> **WHAT IS NEEDED**
Look for the line containing "What geometric figure" and the line containing "[4 frames are shown]" in the entries below. Copy those two and all lines between them exactly, leaving out pictures.

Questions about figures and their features
##########
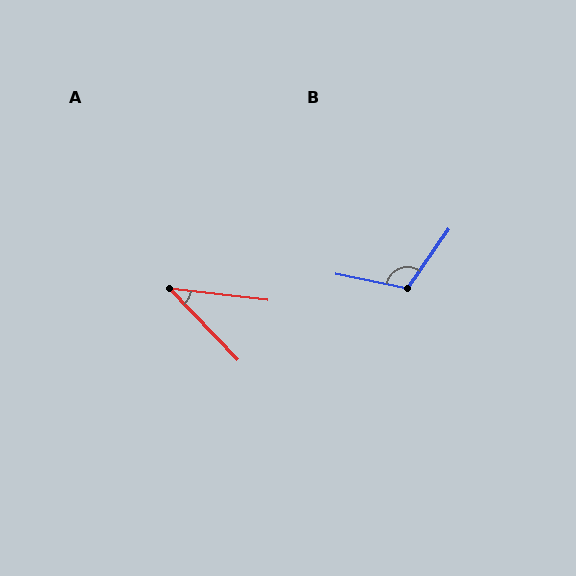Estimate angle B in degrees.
Approximately 113 degrees.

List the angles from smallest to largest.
A (40°), B (113°).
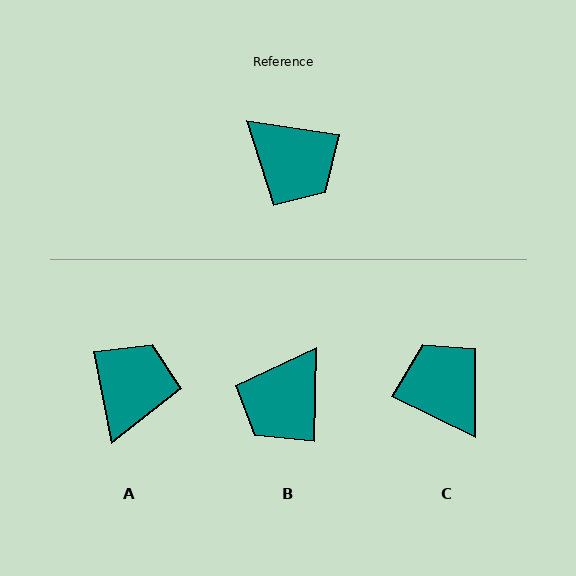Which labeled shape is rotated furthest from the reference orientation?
C, about 162 degrees away.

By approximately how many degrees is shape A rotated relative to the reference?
Approximately 110 degrees counter-clockwise.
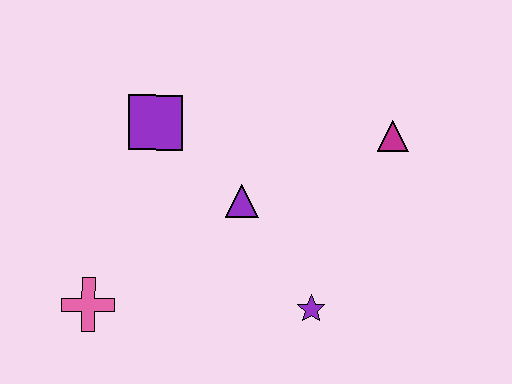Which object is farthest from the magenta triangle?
The pink cross is farthest from the magenta triangle.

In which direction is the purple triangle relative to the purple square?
The purple triangle is to the right of the purple square.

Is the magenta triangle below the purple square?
Yes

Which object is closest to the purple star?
The purple triangle is closest to the purple star.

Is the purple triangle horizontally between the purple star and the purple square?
Yes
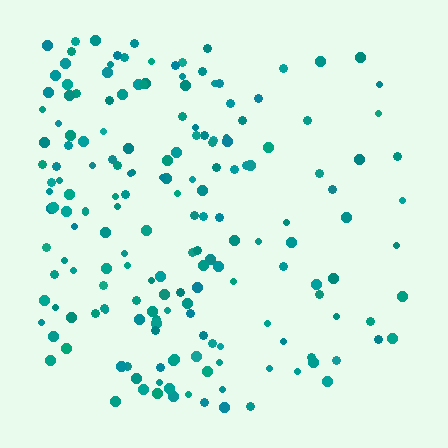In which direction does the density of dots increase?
From right to left, with the left side densest.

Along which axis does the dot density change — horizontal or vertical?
Horizontal.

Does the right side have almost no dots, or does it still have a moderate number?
Still a moderate number, just noticeably fewer than the left.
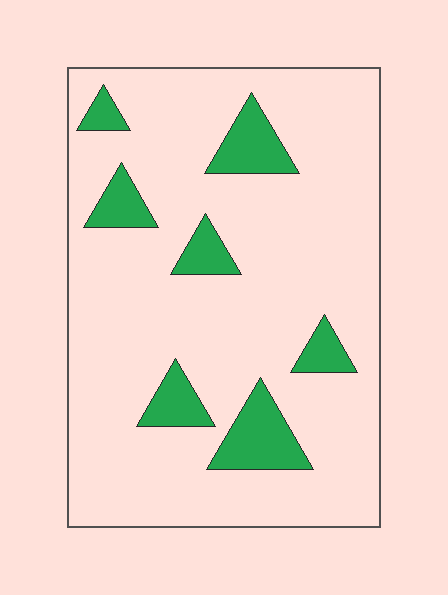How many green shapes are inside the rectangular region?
7.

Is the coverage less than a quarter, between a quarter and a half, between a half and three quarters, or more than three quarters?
Less than a quarter.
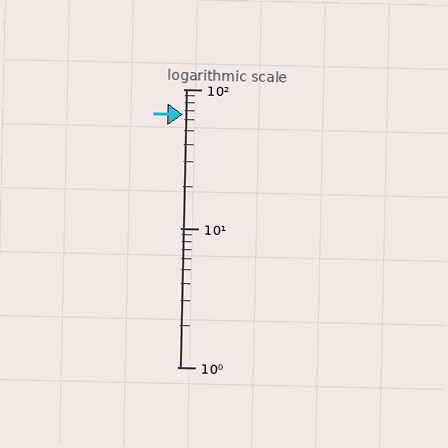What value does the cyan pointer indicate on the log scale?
The pointer indicates approximately 66.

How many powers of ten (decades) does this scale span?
The scale spans 2 decades, from 1 to 100.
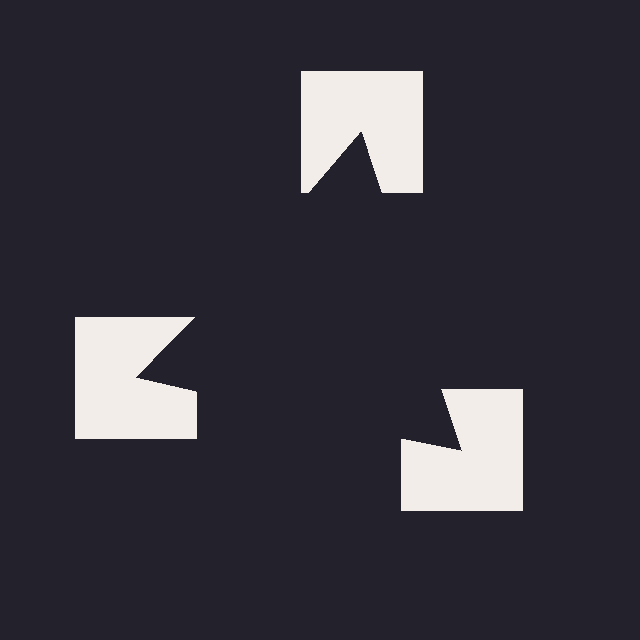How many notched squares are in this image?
There are 3 — one at each vertex of the illusory triangle.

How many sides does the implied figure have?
3 sides.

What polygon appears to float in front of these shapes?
An illusory triangle — its edges are inferred from the aligned wedge cuts in the notched squares, not physically drawn.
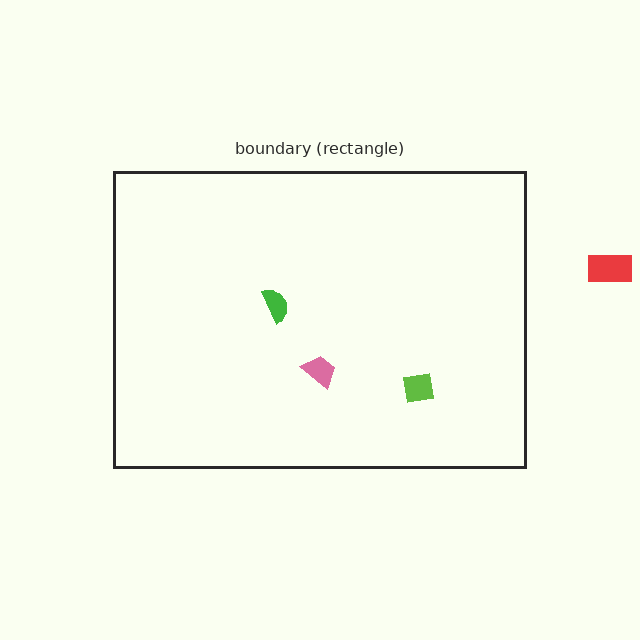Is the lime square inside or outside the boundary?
Inside.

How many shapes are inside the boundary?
3 inside, 1 outside.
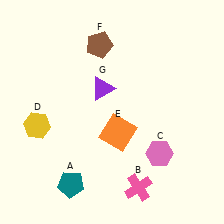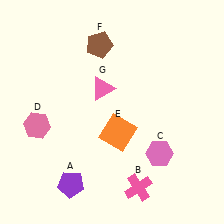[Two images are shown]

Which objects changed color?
A changed from teal to purple. D changed from yellow to pink. G changed from purple to pink.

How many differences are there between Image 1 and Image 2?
There are 3 differences between the two images.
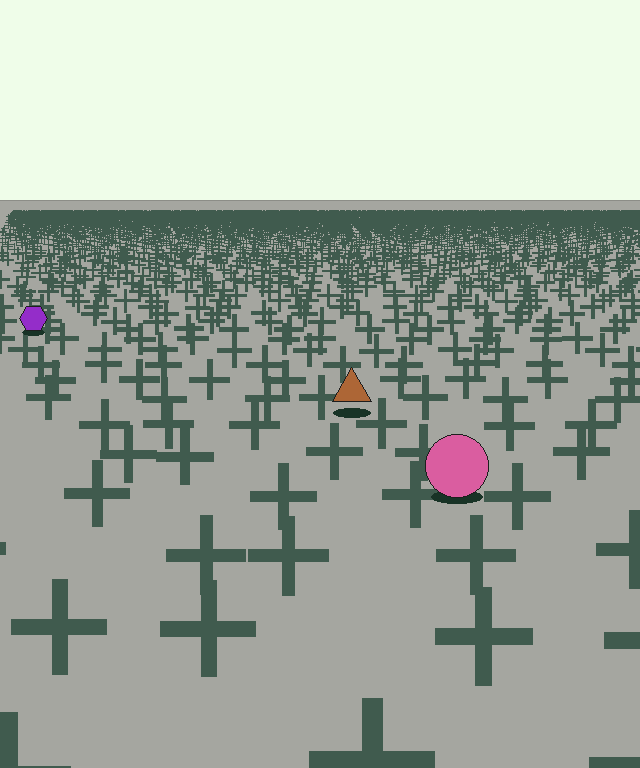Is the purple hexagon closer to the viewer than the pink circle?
No. The pink circle is closer — you can tell from the texture gradient: the ground texture is coarser near it.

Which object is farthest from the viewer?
The purple hexagon is farthest from the viewer. It appears smaller and the ground texture around it is denser.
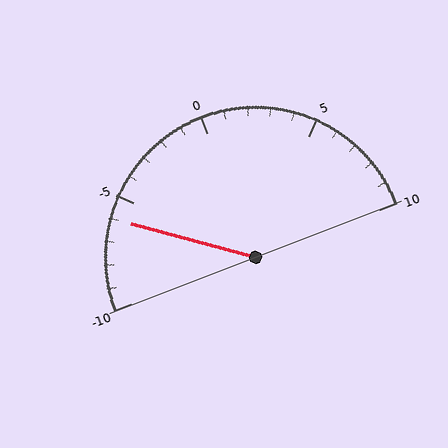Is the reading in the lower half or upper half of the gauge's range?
The reading is in the lower half of the range (-10 to 10).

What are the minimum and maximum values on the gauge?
The gauge ranges from -10 to 10.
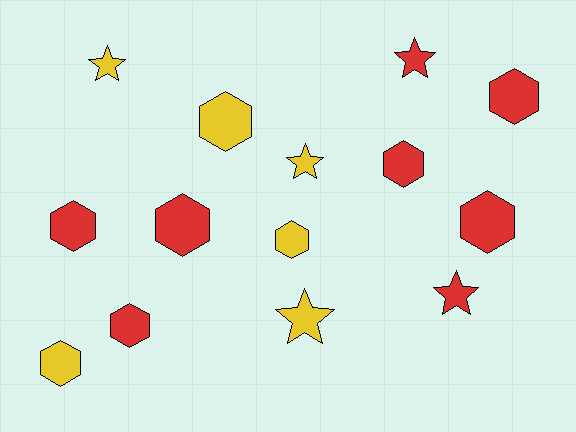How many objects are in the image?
There are 14 objects.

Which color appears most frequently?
Red, with 8 objects.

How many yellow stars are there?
There are 3 yellow stars.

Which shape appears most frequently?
Hexagon, with 9 objects.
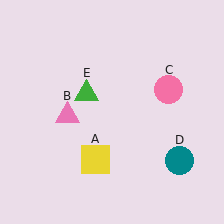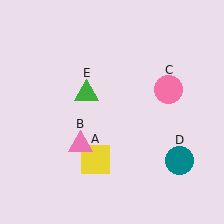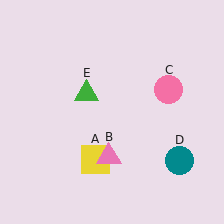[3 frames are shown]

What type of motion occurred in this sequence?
The pink triangle (object B) rotated counterclockwise around the center of the scene.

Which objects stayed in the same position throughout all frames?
Yellow square (object A) and pink circle (object C) and teal circle (object D) and green triangle (object E) remained stationary.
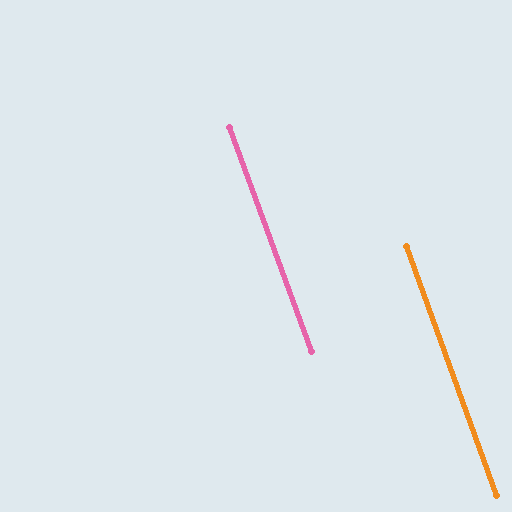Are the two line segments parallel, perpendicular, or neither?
Parallel — their directions differ by only 0.2°.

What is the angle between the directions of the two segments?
Approximately 0 degrees.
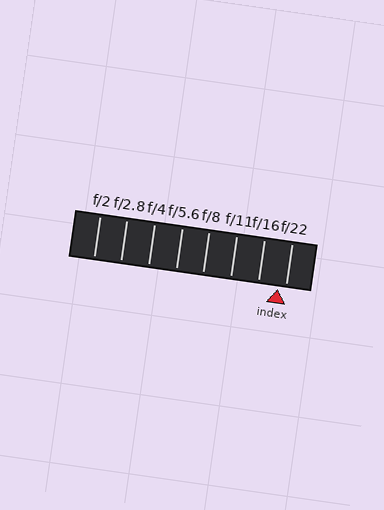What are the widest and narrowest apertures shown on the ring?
The widest aperture shown is f/2 and the narrowest is f/22.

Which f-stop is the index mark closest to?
The index mark is closest to f/22.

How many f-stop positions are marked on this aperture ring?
There are 8 f-stop positions marked.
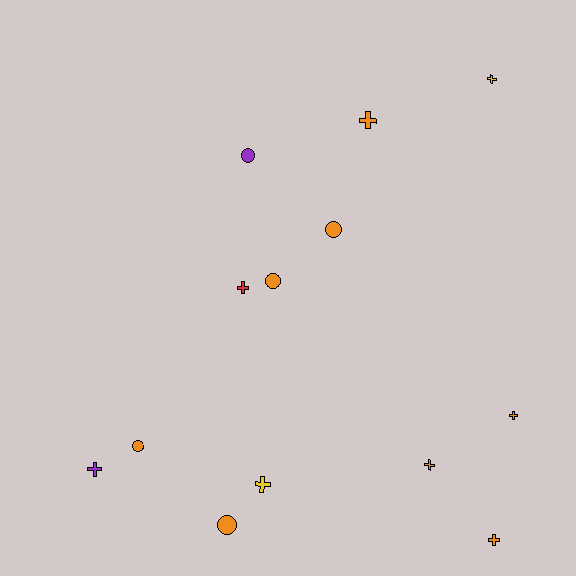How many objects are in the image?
There are 13 objects.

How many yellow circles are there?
There are no yellow circles.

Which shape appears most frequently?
Cross, with 8 objects.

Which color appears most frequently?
Orange, with 8 objects.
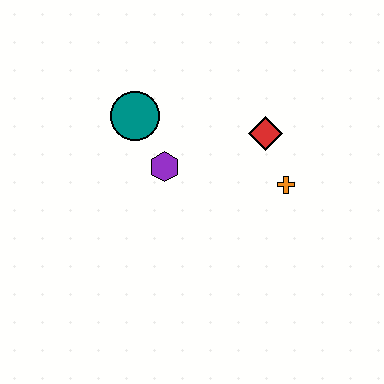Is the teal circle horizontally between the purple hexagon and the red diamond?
No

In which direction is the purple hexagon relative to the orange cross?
The purple hexagon is to the left of the orange cross.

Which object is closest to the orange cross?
The red diamond is closest to the orange cross.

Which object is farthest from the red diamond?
The teal circle is farthest from the red diamond.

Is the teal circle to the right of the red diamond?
No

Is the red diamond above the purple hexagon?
Yes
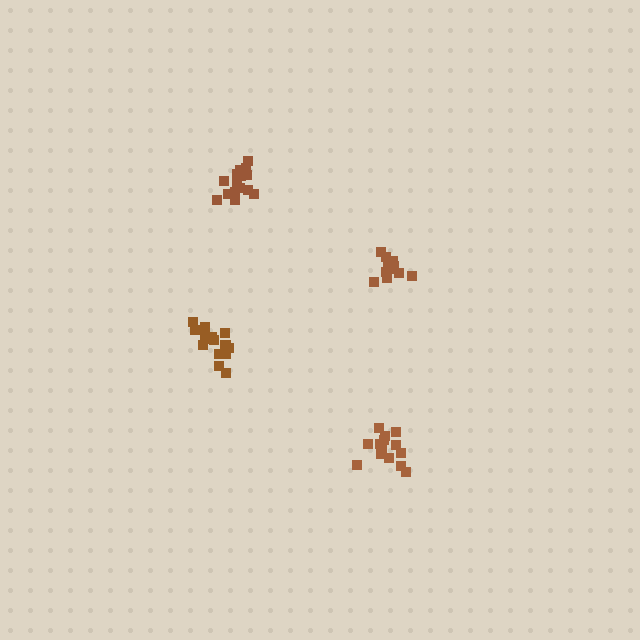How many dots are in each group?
Group 1: 16 dots, Group 2: 15 dots, Group 3: 15 dots, Group 4: 12 dots (58 total).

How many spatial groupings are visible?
There are 4 spatial groupings.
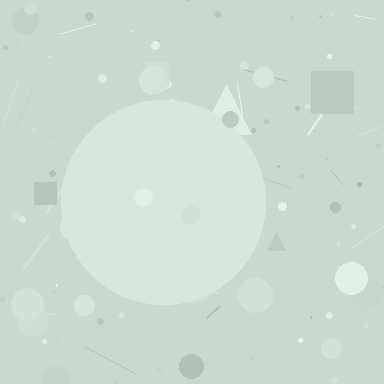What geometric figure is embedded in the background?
A circle is embedded in the background.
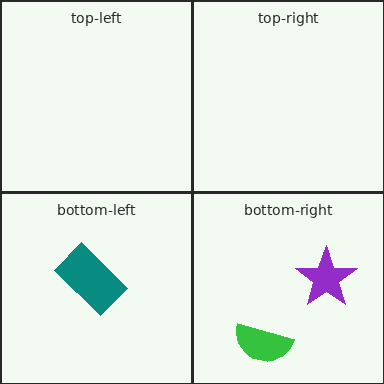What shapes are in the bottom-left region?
The teal rectangle.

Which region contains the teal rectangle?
The bottom-left region.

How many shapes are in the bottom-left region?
1.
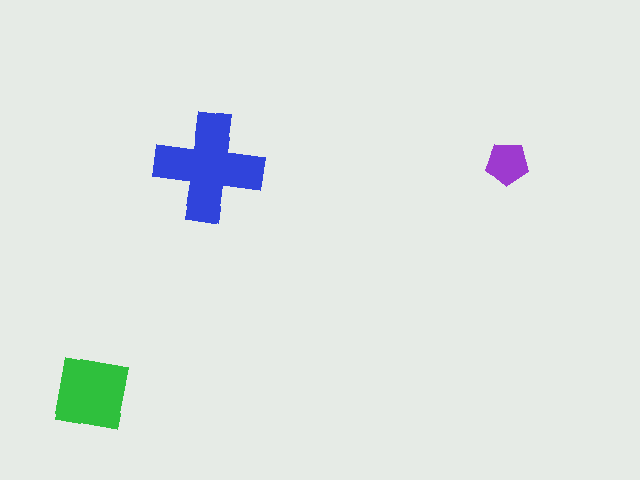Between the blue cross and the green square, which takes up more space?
The blue cross.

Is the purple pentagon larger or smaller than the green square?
Smaller.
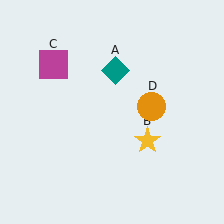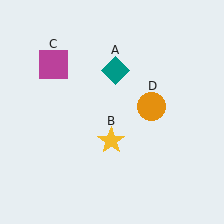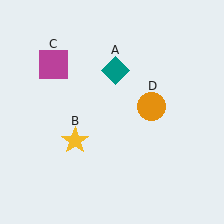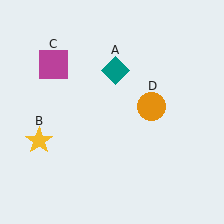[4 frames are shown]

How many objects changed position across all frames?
1 object changed position: yellow star (object B).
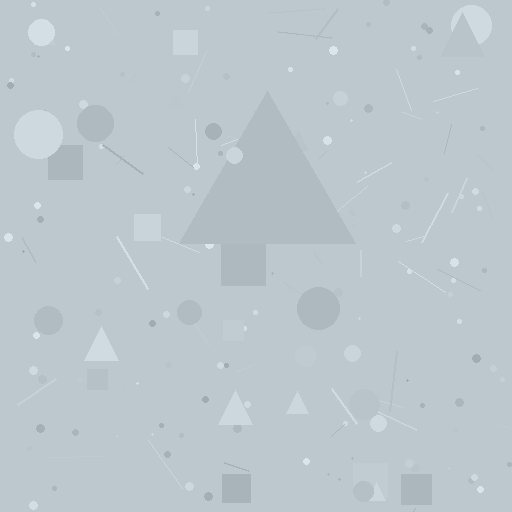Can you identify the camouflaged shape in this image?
The camouflaged shape is a triangle.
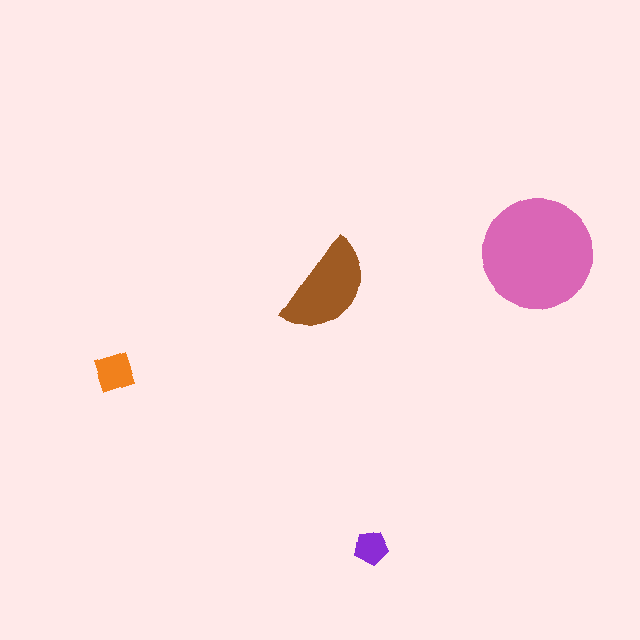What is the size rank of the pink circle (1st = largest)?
1st.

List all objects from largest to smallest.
The pink circle, the brown semicircle, the orange square, the purple pentagon.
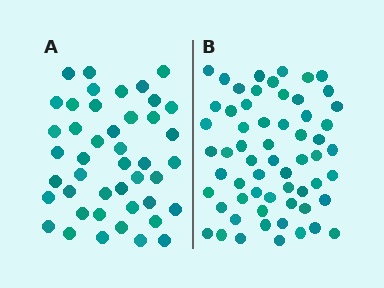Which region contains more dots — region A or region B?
Region B (the right region) has more dots.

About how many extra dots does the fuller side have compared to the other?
Region B has approximately 15 more dots than region A.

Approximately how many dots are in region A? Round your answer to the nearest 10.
About 40 dots. (The exact count is 44, which rounds to 40.)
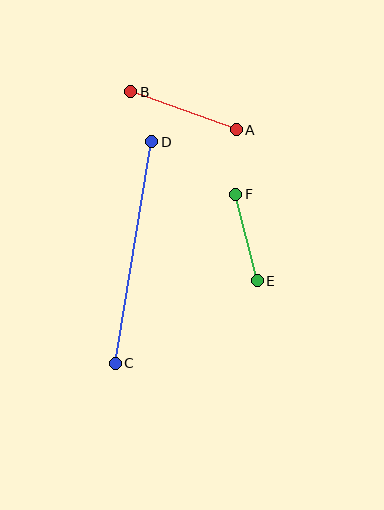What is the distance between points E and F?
The distance is approximately 89 pixels.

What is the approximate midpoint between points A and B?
The midpoint is at approximately (183, 111) pixels.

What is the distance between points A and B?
The distance is approximately 112 pixels.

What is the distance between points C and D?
The distance is approximately 224 pixels.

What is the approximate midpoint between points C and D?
The midpoint is at approximately (133, 252) pixels.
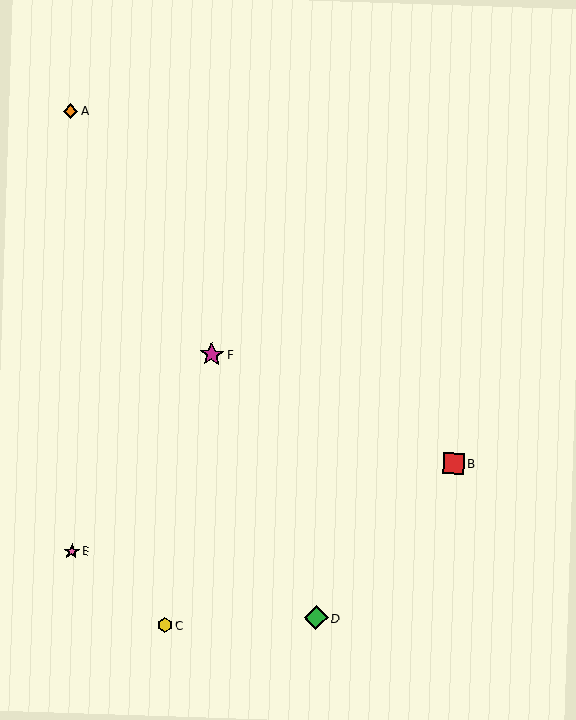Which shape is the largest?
The red square (labeled B) is the largest.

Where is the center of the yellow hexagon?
The center of the yellow hexagon is at (165, 625).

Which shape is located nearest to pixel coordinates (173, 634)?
The yellow hexagon (labeled C) at (165, 625) is nearest to that location.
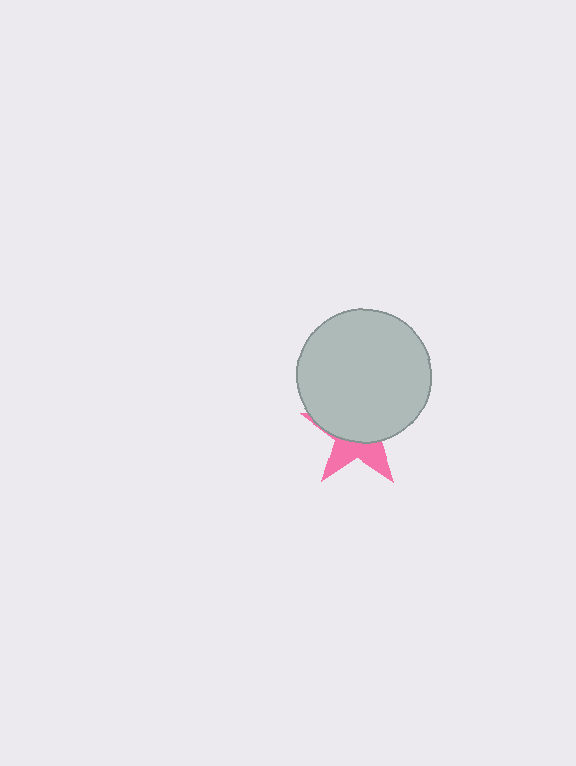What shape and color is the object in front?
The object in front is a light gray circle.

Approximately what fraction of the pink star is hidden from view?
Roughly 62% of the pink star is hidden behind the light gray circle.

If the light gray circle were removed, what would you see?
##########
> **ANSWER TO THIS PROBLEM**
What geometric figure is embedded in the background?
A circle is embedded in the background.
What shapes are in the bottom-left region?
The teal rectangle.

Which region contains the teal rectangle?
The bottom-left region.

How many shapes are in the bottom-left region?
1.
Between the blue cross and the green square, which takes up more space?
The blue cross.

Is the purple pentagon larger or smaller than the green square?
Smaller.
[4 frames are shown]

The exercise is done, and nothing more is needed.